Items from a data source
++++++++
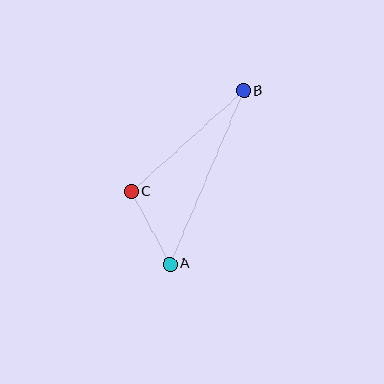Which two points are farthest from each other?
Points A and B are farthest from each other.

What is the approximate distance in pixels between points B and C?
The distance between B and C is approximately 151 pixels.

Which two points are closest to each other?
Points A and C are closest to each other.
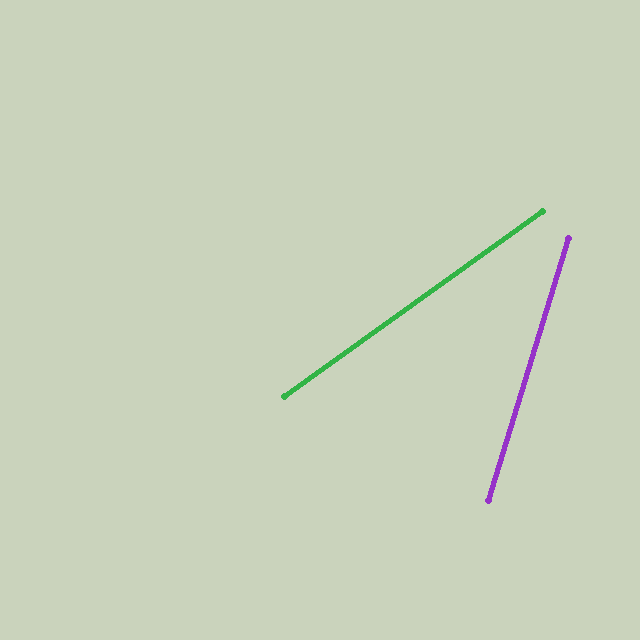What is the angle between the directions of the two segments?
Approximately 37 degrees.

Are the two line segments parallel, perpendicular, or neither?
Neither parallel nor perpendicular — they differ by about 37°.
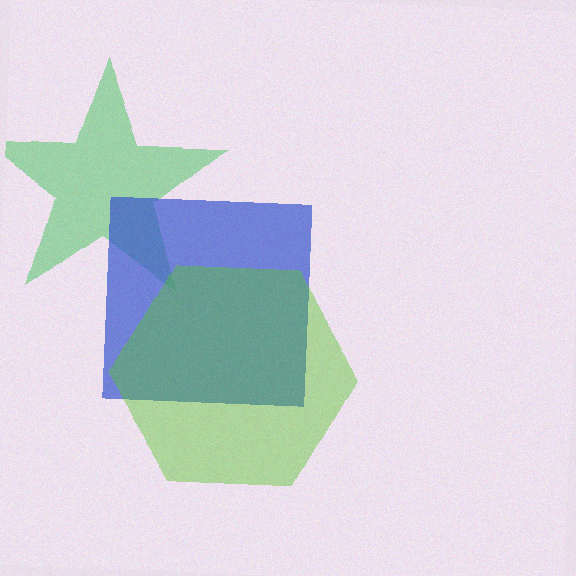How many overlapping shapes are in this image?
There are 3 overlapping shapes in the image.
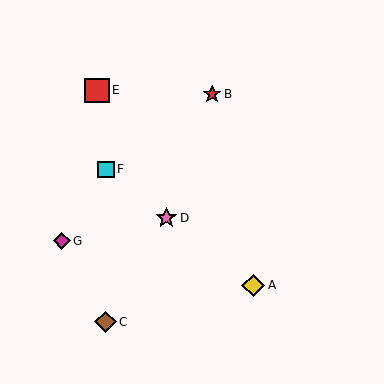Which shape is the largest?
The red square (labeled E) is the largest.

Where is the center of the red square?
++++++++
■ WRITTEN INSTRUCTION
Only the lines from the one containing "Which shape is the largest?" through the end of the listing are to be quoted, exactly and with both ends included; pictures are left out.

■ EXERCISE SOLUTION
Which shape is the largest?
The red square (labeled E) is the largest.

Where is the center of the red square?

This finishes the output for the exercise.